• [Your goal]
All entries are to be quoted exactly; the images stay out of the copy.

• [Data supplied]
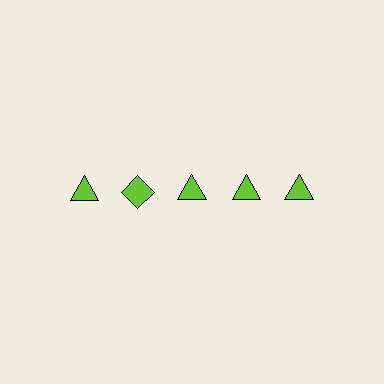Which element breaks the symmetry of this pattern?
The lime diamond in the top row, second from left column breaks the symmetry. All other shapes are lime triangles.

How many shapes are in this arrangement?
There are 5 shapes arranged in a grid pattern.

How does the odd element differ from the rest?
It has a different shape: diamond instead of triangle.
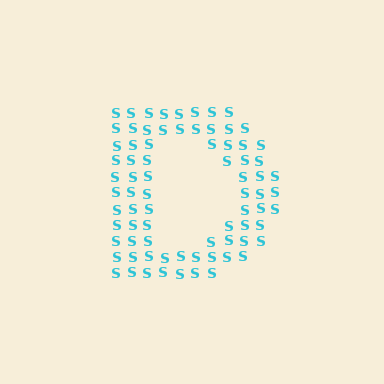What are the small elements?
The small elements are letter S's.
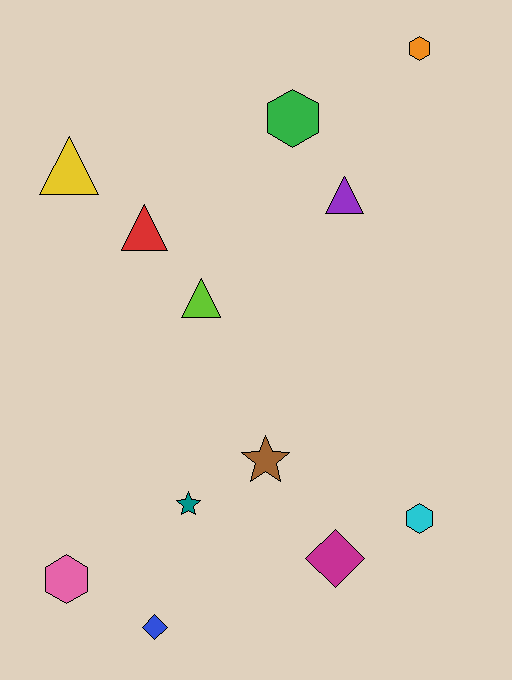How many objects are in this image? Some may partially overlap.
There are 12 objects.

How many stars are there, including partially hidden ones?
There are 2 stars.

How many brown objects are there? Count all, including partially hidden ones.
There is 1 brown object.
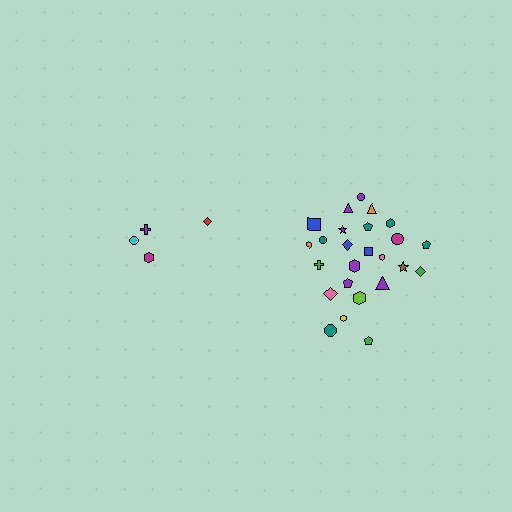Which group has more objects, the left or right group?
The right group.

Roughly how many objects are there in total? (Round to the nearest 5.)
Roughly 30 objects in total.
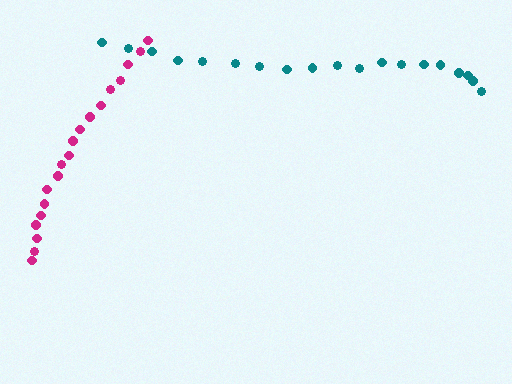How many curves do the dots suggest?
There are 2 distinct paths.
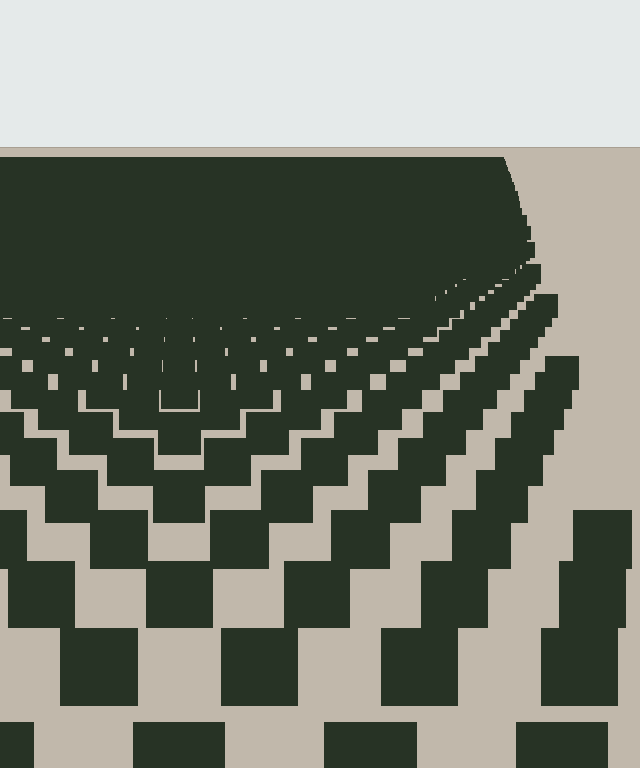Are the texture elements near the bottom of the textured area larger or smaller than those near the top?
Larger. Near the bottom, elements are closer to the viewer and appear at a bigger on-screen size.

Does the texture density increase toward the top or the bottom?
Density increases toward the top.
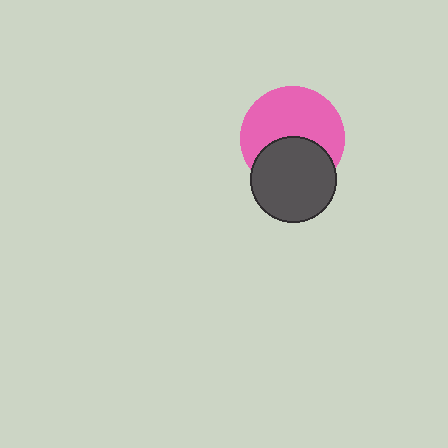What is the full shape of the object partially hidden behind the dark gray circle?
The partially hidden object is a pink circle.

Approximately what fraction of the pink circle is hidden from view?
Roughly 39% of the pink circle is hidden behind the dark gray circle.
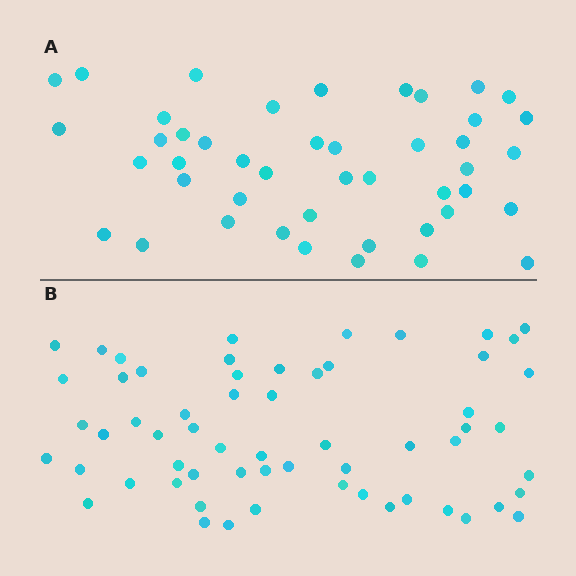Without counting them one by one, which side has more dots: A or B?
Region B (the bottom region) has more dots.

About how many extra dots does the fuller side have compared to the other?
Region B has approximately 15 more dots than region A.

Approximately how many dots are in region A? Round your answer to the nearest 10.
About 50 dots. (The exact count is 45, which rounds to 50.)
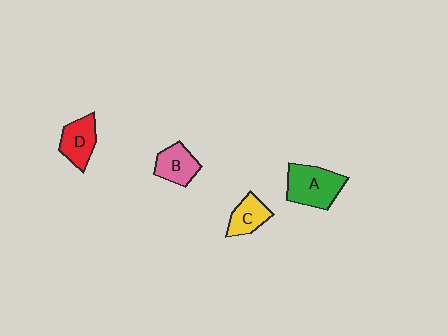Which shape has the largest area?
Shape A (green).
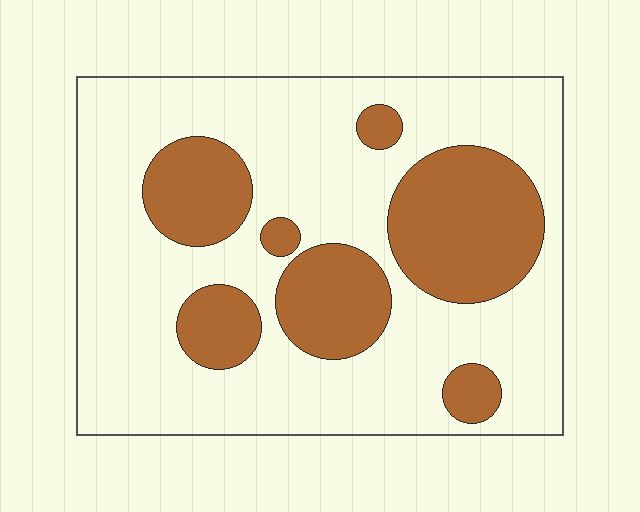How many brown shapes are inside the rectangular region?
7.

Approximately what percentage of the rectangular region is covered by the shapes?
Approximately 30%.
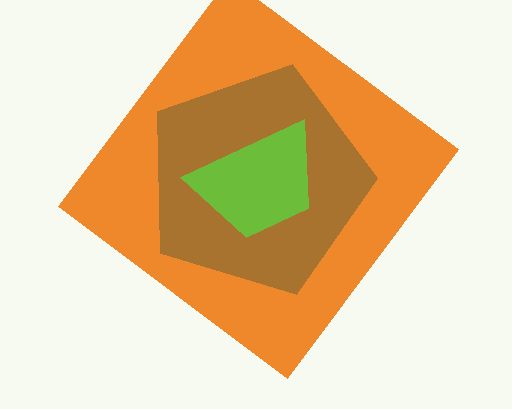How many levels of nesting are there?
3.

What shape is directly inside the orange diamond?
The brown pentagon.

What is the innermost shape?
The lime trapezoid.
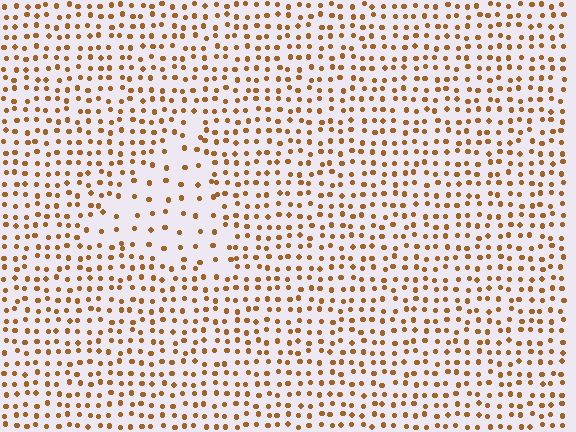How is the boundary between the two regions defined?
The boundary is defined by a change in element density (approximately 2.3x ratio). All elements are the same color, size, and shape.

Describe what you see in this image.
The image contains small brown elements arranged at two different densities. A triangle-shaped region is visible where the elements are less densely packed than the surrounding area.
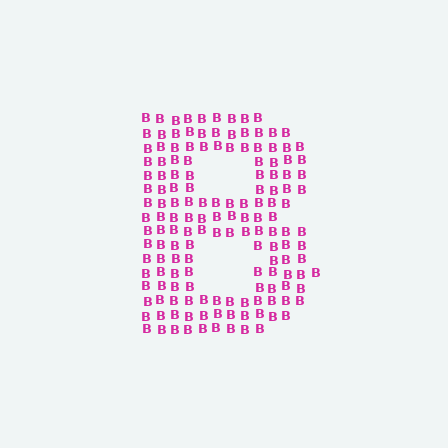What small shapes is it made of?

• [Answer to the exercise]
Which element breaks the symmetry of this pattern?
The lime diamond in the top row, second from left column breaks the symmetry. All other shapes are lime triangles.

How many shapes are in this arrangement?
There are 5 shapes arranged in a grid pattern.

How does the odd element differ from the rest?
It has a different shape: diamond instead of triangle.
What are the small elements?
The small elements are letter S's.
How many objects are in this image? Some may partially overlap.
There are 12 objects.

How many stars are there, including partially hidden ones?
There are 2 stars.

How many brown objects are there? Count all, including partially hidden ones.
There is 1 brown object.
Which group has more objects, the left or right group?
The right group.

Roughly how many objects are there in total? (Round to the nearest 5.)
Roughly 30 objects in total.
How many curves do the dots suggest?
There are 2 distinct paths.
Are the texture elements near the bottom of the textured area larger or smaller than those near the top?
Larger. Near the bottom, elements are closer to the viewer and appear at a bigger on-screen size.

Does the texture density increase toward the top or the bottom?
Density increases toward the top.
What is the full shape of the object partially hidden behind the dark gray circle?
The partially hidden object is a pink circle.

Approximately what fraction of the pink circle is hidden from view?
Roughly 39% of the pink circle is hidden behind the dark gray circle.
Without counting them one by one, which side has more dots: A or B?
Region B (the bottom region) has more dots.

About how many extra dots does the fuller side have compared to the other?
Region B has approximately 15 more dots than region A.

Approximately how many dots are in region A? Round your answer to the nearest 10.
About 50 dots. (The exact count is 45, which rounds to 50.)
Which shape has the largest area?
Shape A (green).
How many brown shapes are inside the rectangular region?
7.

Approximately what percentage of the rectangular region is covered by the shapes?
Approximately 30%.
How many levels of nesting are there?
3.

What shape is directly inside the orange diamond?
The brown pentagon.

What is the innermost shape?
The lime trapezoid.
How is the boundary between the two regions defined?
The boundary is defined by a change in element density (approximately 2.3x ratio). All elements are the same color, size, and shape.

Describe what you see in this image.
The image contains small brown elements arranged at two different densities. A triangle-shaped region is visible where the elements are less densely packed than the surrounding area.
What small shapes is it made of?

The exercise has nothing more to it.